[Dataset extract start]

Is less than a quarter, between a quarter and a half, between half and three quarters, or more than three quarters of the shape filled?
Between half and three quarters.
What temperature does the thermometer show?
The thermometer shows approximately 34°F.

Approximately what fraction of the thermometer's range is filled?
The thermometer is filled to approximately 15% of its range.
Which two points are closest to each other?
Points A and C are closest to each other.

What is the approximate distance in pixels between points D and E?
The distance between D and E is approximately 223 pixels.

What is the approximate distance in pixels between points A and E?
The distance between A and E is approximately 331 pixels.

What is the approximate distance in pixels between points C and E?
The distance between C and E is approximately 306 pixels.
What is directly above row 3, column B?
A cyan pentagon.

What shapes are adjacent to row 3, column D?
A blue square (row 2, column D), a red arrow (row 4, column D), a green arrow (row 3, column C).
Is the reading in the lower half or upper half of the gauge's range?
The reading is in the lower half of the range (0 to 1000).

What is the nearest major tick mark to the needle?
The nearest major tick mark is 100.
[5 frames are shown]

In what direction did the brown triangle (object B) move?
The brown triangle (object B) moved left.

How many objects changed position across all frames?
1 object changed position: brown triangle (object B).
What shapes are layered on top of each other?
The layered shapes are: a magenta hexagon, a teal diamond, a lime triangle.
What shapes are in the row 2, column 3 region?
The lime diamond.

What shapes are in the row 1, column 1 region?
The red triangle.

[Dataset extract end]
[Dataset extract start]

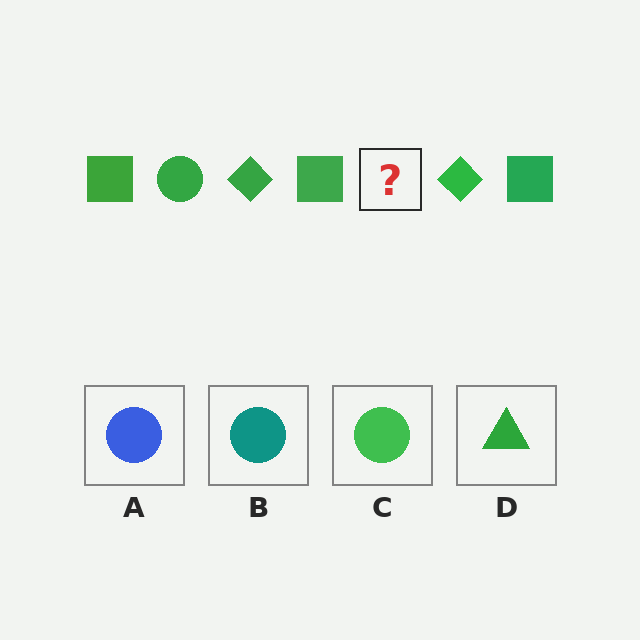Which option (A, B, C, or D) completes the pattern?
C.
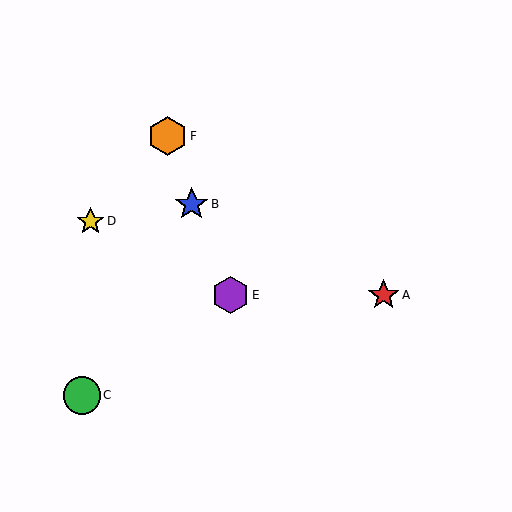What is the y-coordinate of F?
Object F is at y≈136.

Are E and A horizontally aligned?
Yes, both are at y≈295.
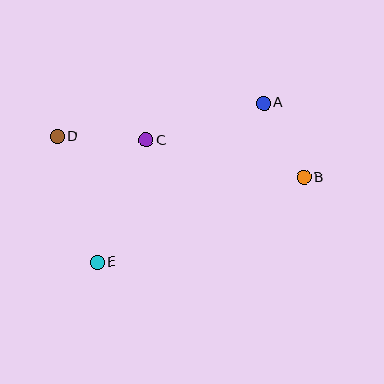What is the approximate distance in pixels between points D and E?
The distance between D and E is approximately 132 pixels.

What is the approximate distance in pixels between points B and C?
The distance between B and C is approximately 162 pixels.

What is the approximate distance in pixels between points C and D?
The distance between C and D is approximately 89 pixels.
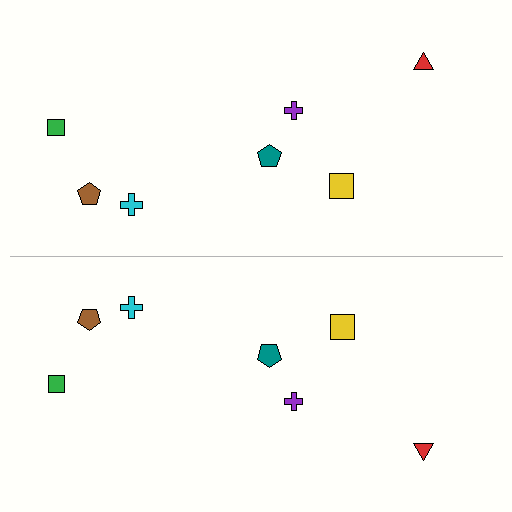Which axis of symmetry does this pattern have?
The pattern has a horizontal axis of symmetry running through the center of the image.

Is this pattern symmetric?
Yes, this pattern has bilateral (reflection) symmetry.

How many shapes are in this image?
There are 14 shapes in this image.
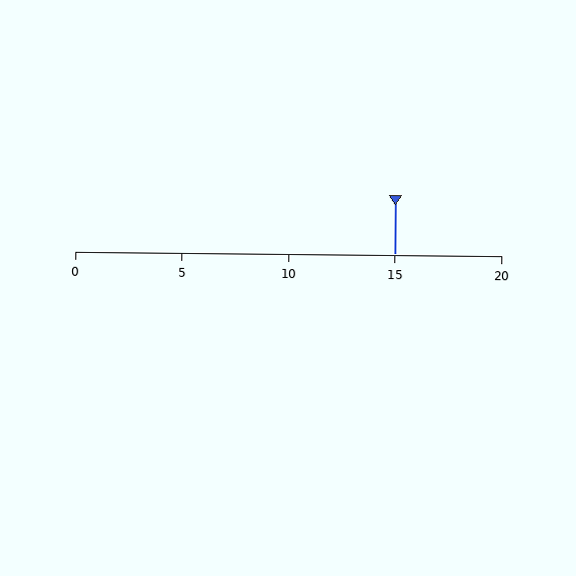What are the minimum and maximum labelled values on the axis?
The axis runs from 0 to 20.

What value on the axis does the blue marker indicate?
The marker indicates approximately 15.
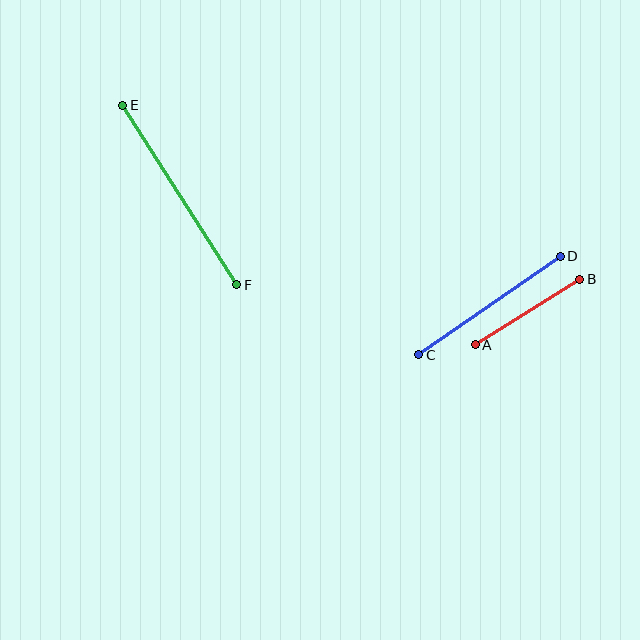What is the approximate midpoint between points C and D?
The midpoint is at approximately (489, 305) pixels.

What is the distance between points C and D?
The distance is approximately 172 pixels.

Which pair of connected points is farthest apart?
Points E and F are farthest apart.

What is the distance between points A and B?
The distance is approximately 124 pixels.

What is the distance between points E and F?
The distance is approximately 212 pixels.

[Dataset extract end]

Extract, word for word, every line beginning with the one that holds "Is the reading" and concluding with the one that holds "[5 frames are shown]". Include both of those lines.

Is the reading in the lower half or upper half of the gauge's range?
The reading is in the lower half of the range (0 to 1000).

What is the nearest major tick mark to the needle?
The nearest major tick mark is 100.
[5 frames are shown]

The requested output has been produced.